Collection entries
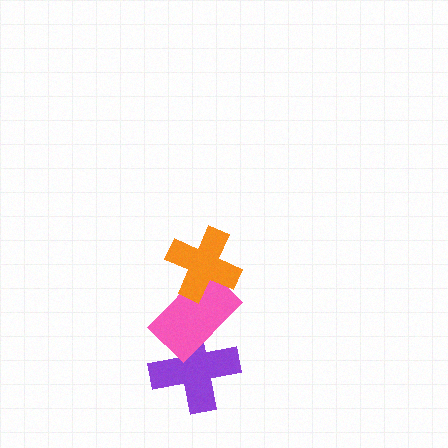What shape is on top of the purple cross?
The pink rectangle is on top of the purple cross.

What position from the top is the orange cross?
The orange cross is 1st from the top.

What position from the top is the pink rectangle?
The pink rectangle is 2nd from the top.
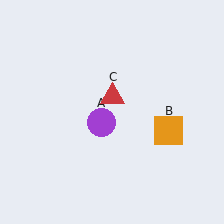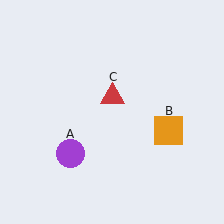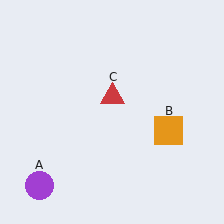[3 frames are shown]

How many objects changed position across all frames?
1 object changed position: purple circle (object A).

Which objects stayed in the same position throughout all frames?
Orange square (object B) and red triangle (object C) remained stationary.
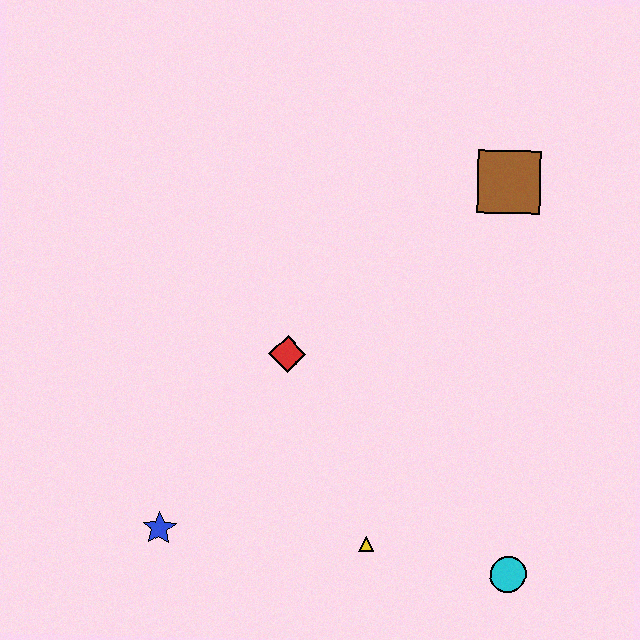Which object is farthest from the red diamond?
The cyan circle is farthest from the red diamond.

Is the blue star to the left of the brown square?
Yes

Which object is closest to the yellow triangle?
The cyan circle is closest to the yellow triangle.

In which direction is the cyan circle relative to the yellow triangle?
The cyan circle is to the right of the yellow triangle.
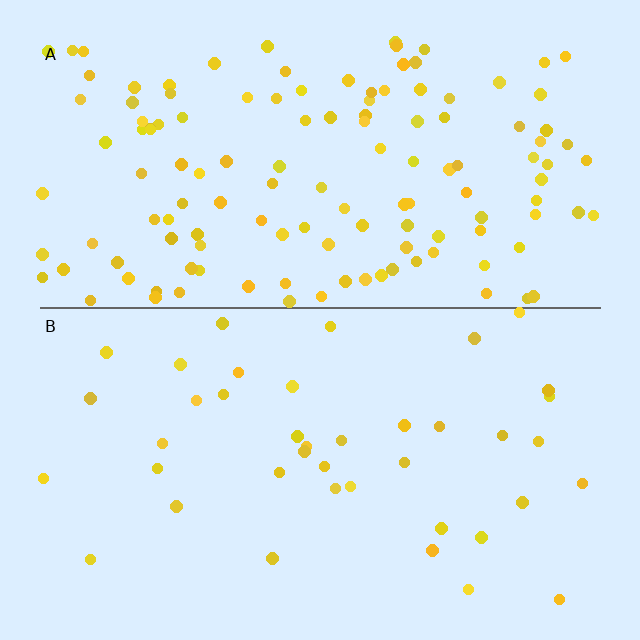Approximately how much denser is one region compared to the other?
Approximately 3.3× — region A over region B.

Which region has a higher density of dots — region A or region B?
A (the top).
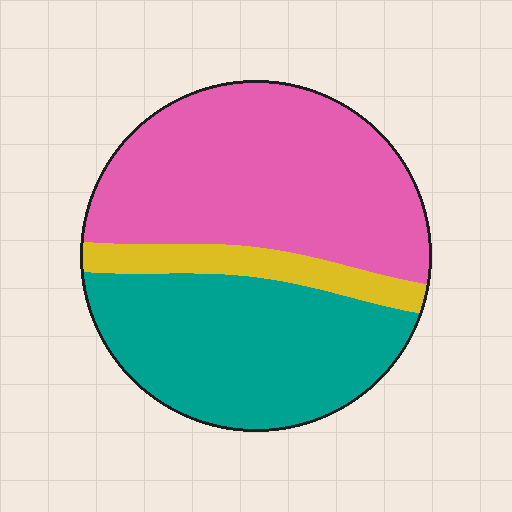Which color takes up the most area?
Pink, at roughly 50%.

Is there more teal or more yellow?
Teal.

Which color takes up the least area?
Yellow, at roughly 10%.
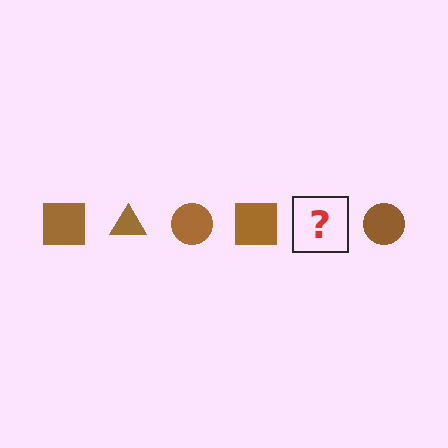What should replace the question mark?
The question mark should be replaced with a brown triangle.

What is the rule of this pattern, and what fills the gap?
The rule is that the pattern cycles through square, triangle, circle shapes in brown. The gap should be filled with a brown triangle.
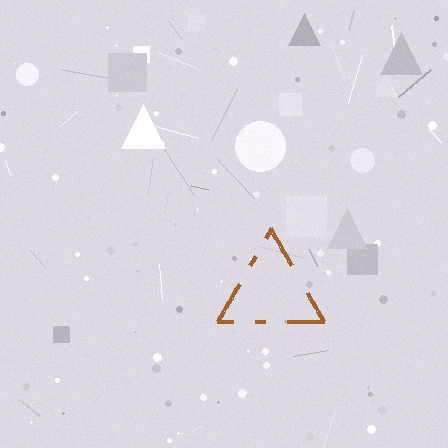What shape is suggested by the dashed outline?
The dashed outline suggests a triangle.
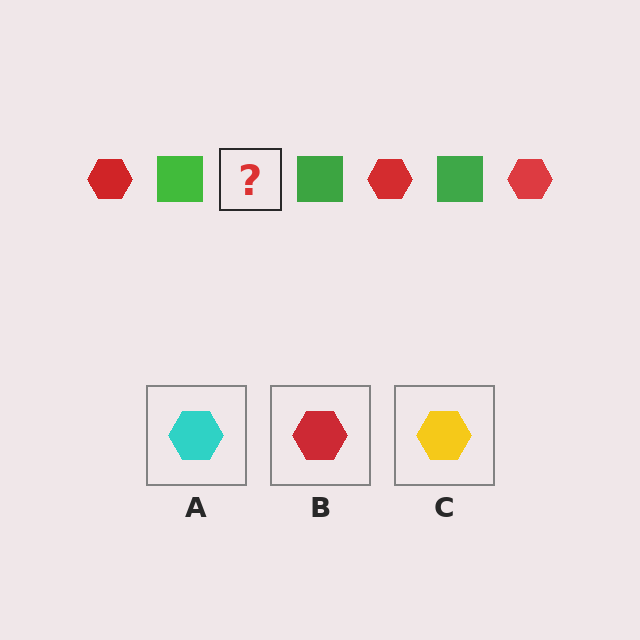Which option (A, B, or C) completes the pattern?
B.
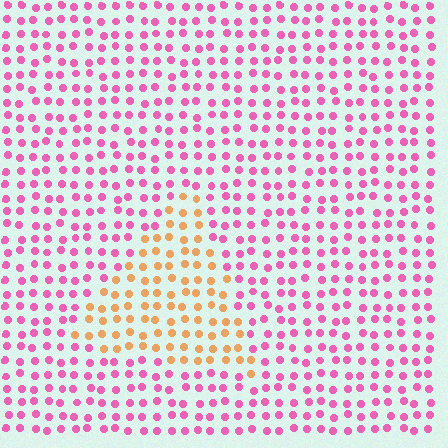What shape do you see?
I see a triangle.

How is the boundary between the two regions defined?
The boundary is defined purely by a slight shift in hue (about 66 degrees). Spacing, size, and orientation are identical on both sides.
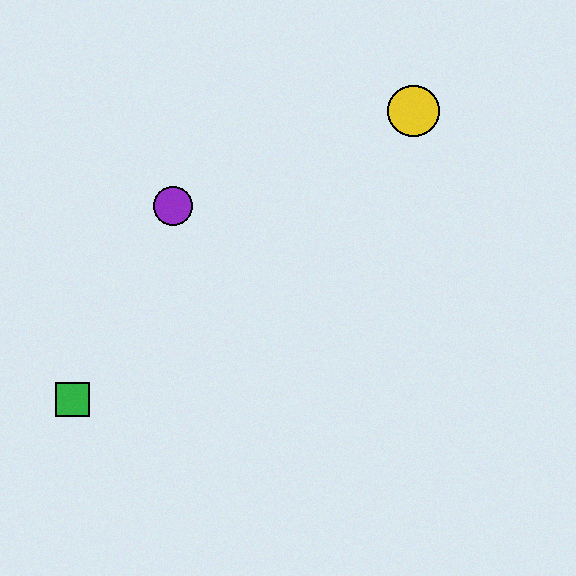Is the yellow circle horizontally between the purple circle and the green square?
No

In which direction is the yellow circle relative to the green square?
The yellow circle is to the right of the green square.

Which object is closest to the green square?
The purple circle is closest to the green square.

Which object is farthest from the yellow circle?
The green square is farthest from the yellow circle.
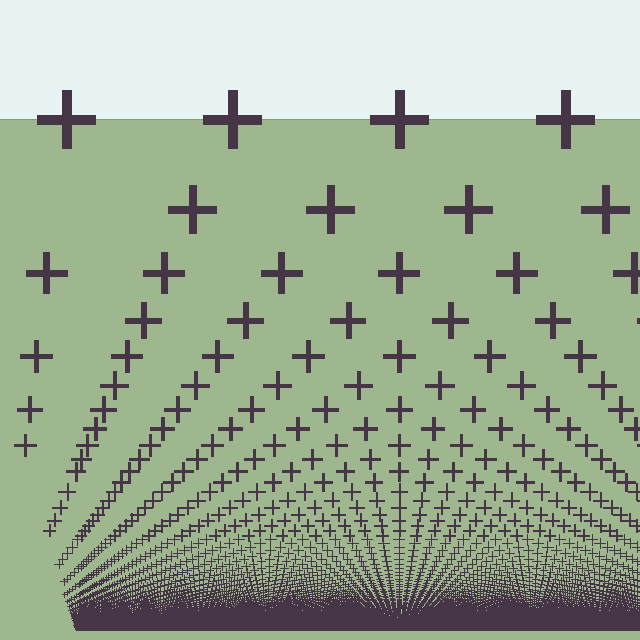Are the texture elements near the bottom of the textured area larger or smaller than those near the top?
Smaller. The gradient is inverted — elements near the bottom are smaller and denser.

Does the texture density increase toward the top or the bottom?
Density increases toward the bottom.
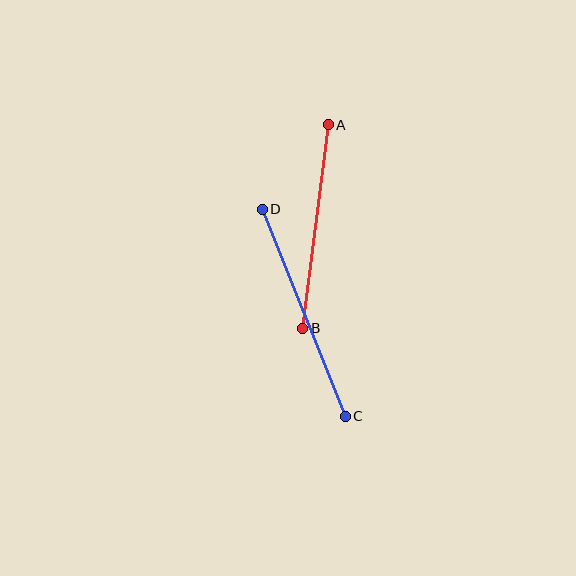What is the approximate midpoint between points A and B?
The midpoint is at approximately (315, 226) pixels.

▶ **What to do**
Do not include pictures. Copy only the lines running from the line with "Which object is farthest from the yellow" through the last line of the records, exactly as they appear.

▶ **Written solution**
Which object is farthest from the yellow circle?
The green square is farthest from the yellow circle.
Are the texture elements near the bottom of the textured area larger or smaller than those near the top?
Smaller. The gradient is inverted — elements near the bottom are smaller and denser.

Does the texture density increase toward the top or the bottom?
Density increases toward the bottom.
What is the approximate midpoint between points A and B?
The midpoint is at approximately (315, 226) pixels.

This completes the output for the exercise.